>> begin Provided entries

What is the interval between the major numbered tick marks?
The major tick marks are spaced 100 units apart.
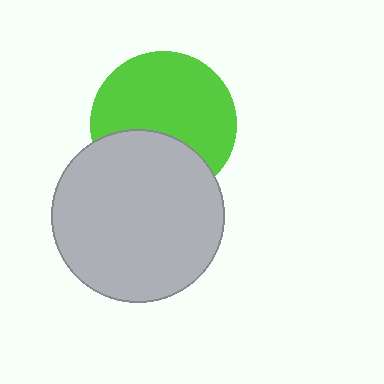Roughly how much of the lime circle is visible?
Most of it is visible (roughly 65%).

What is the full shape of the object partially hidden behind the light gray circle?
The partially hidden object is a lime circle.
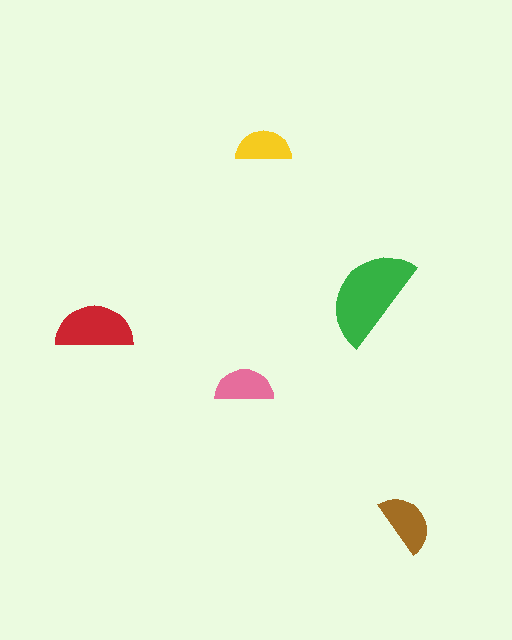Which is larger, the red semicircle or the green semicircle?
The green one.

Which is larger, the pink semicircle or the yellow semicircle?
The pink one.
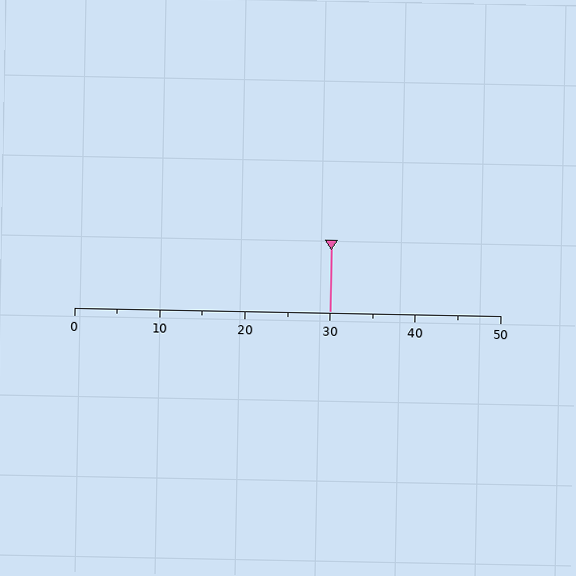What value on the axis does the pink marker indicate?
The marker indicates approximately 30.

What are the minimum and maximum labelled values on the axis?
The axis runs from 0 to 50.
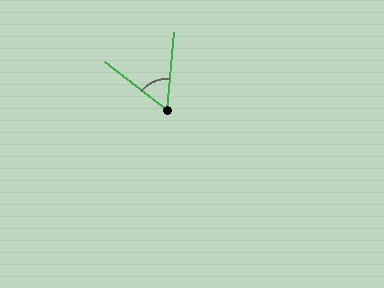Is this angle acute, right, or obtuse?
It is acute.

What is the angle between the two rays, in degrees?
Approximately 58 degrees.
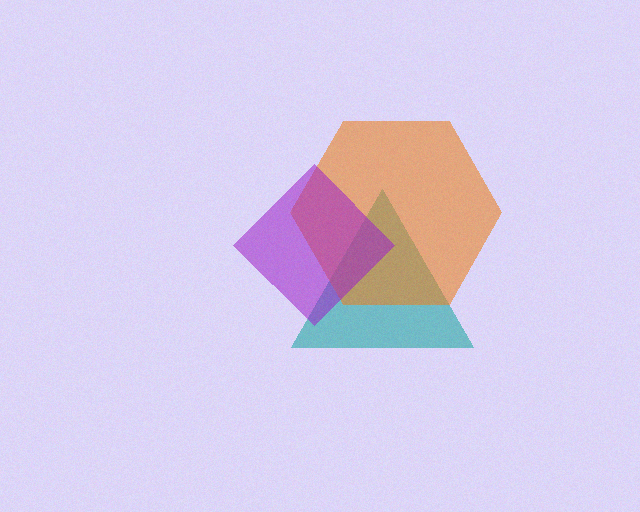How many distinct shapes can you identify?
There are 3 distinct shapes: a teal triangle, an orange hexagon, a purple diamond.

>> end Provided entries

* _Work to do_: Output the records above exactly as they are, leaving out the pictures.

* _Final result_:
What is the interval between the major numbered tick marks?
The major tick marks are spaced 100 units apart.
Roughly how much of the lime circle is visible?
Most of it is visible (roughly 65%).

What is the full shape of the object partially hidden behind the light gray circle?
The partially hidden object is a lime circle.
Which is larger, the red semicircle or the green semicircle?
The green one.

Which is larger, the pink semicircle or the yellow semicircle?
The pink one.
What value on the axis does the pink marker indicate?
The marker indicates approximately 30.

What are the minimum and maximum labelled values on the axis?
The axis runs from 0 to 50.
Is this angle acute, right, or obtuse?
It is acute.

What is the angle between the two rays, in degrees?
Approximately 58 degrees.
How many distinct shapes can you identify?
There are 3 distinct shapes: a teal triangle, an orange hexagon, a purple diamond.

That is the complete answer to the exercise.